* **Aim of the task**
Starting at the line that holds "How many shapes are in row 3?", quote every line through the end of the records, both boundary lines included. Omit the pictures.

* **Input**
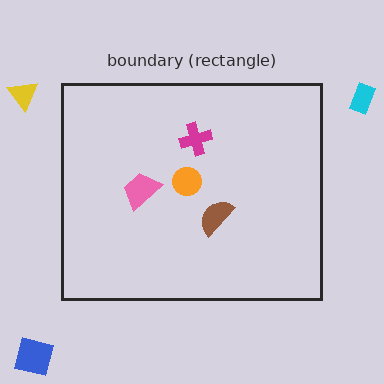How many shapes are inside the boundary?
4 inside, 3 outside.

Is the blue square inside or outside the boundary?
Outside.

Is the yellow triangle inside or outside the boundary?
Outside.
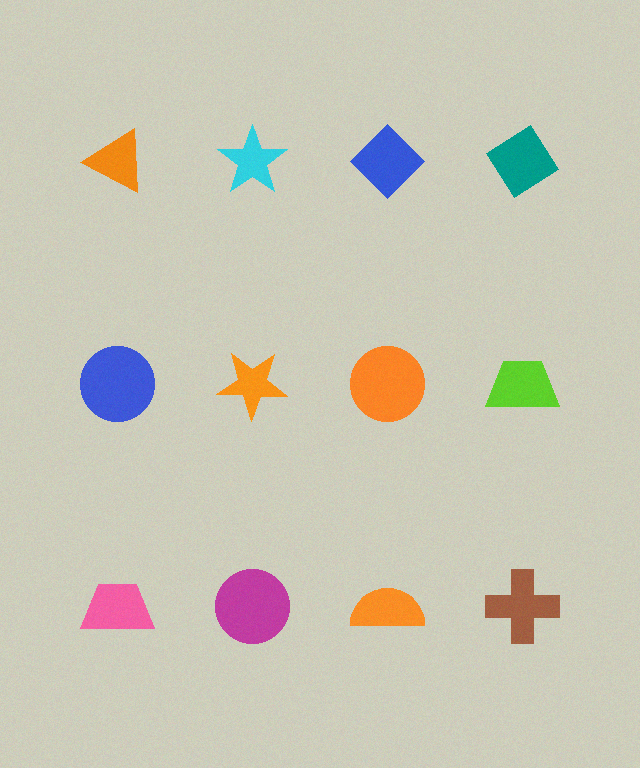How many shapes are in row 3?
4 shapes.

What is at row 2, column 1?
A blue circle.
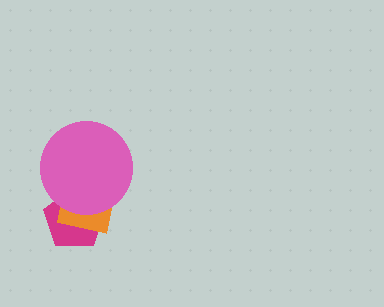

* **Finished exercise**
How many shapes are in row 3?
4 shapes.

What is at row 2, column 1?
A blue circle.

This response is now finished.